> WHAT THE TASK REQUIRES: Starting at the line with "Are the purple", return every line through the final one of the data, word for word. Pictures stay out.

>> Start WORKING DATA

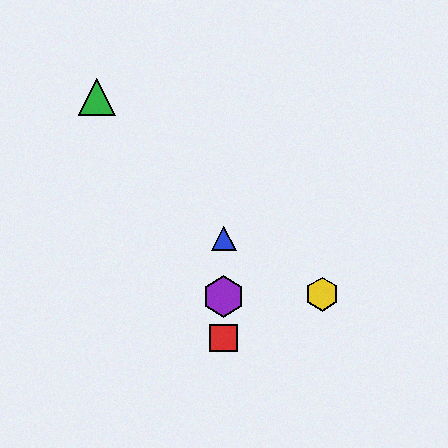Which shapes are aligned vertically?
The red square, the blue triangle, the purple hexagon are aligned vertically.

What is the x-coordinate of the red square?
The red square is at x≈224.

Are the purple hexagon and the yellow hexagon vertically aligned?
No, the purple hexagon is at x≈224 and the yellow hexagon is at x≈322.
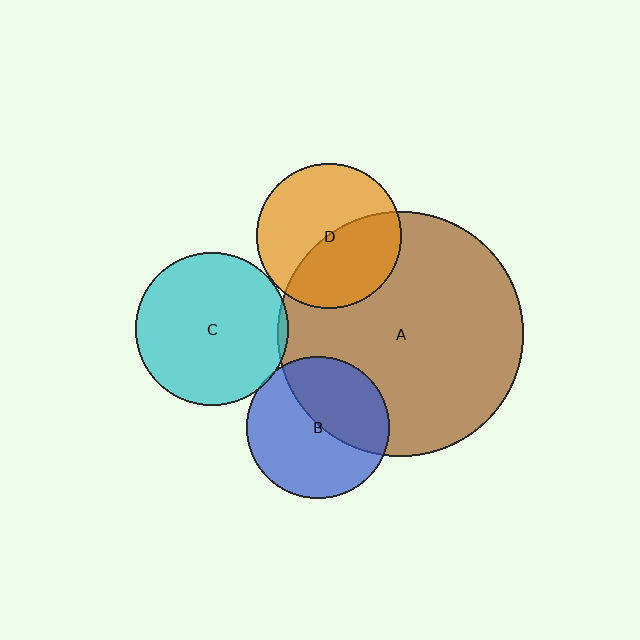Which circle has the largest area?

>> End WORKING DATA

> TASK RESULT:
Are the purple hexagon and the yellow hexagon vertically aligned?
No, the purple hexagon is at x≈224 and the yellow hexagon is at x≈322.
Which circle has the largest area?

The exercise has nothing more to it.